## Problem
Every line from the one with "Which object is in front of the red ellipse?" to the end of the data needs to be copied exactly, and no line before it.

## Data extract
◆ ◆ ◆ ◆ ◆ ◆ ◆

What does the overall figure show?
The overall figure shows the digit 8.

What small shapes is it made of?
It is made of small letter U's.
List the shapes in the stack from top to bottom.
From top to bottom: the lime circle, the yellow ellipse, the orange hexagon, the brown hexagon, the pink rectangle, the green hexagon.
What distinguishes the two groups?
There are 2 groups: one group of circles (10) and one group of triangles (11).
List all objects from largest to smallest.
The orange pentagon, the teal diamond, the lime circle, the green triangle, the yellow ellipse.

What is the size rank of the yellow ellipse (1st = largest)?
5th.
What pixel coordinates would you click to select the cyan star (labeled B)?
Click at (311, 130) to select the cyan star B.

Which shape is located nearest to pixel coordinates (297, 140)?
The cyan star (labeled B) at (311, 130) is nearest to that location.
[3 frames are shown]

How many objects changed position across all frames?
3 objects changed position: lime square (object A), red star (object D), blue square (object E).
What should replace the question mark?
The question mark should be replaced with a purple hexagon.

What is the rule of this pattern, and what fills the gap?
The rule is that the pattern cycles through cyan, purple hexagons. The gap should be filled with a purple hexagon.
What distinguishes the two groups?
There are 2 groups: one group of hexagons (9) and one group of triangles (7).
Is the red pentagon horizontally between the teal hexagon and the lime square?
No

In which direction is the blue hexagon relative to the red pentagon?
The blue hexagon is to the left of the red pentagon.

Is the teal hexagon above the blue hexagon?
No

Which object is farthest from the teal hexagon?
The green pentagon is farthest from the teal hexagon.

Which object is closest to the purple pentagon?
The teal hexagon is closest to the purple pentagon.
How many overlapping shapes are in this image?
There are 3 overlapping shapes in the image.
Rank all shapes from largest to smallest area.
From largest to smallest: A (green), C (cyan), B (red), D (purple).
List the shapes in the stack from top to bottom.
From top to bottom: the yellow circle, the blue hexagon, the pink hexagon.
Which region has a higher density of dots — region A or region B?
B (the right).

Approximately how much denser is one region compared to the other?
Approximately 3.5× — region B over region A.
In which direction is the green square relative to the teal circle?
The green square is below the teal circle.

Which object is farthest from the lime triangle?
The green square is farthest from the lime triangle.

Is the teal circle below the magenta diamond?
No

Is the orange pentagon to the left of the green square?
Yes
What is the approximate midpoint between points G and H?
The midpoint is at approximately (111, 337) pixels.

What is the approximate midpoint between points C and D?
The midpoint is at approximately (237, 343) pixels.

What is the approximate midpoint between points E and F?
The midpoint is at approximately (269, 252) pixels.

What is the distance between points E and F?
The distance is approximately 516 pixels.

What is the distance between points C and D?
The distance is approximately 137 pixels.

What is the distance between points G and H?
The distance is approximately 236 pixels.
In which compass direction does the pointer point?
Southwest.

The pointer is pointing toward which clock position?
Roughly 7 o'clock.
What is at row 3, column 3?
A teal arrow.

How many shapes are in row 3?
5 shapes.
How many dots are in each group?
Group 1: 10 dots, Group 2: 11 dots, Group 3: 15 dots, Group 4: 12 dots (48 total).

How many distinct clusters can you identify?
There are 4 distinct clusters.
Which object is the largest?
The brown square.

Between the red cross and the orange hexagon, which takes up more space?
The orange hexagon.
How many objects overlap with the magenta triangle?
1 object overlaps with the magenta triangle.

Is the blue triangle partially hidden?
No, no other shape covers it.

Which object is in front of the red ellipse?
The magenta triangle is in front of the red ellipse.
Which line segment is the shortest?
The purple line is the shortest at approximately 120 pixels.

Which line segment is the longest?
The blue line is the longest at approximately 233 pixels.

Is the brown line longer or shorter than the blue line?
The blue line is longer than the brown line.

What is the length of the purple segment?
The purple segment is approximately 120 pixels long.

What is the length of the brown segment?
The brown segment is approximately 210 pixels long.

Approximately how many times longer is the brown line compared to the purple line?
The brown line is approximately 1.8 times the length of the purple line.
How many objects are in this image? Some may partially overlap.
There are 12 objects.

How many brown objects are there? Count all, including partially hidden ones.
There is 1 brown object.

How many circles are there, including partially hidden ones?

◆ ◆ ◆ ◆ ◆ ◆ ◆

## Correct result
Which object is in front of the red ellipse?
The magenta triangle is in front of the red ellipse.
Which line segment is the shortest?
The purple line is the shortest at approximately 120 pixels.

Which line segment is the longest?
The blue line is the longest at approximately 233 pixels.

Is the brown line longer or shorter than the blue line?
The blue line is longer than the brown line.

What is the length of the purple segment?
The purple segment is approximately 120 pixels long.

What is the length of the brown segment?
The brown segment is approximately 210 pixels long.

Approximately how many times longer is the brown line compared to the purple line?
The brown line is approximately 1.8 times the length of the purple line.
How many objects are in this image? Some may partially overlap.
There are 12 objects.

How many brown objects are there? Count all, including partially hidden ones.
There is 1 brown object.

How many circles are there, including partially hidden ones?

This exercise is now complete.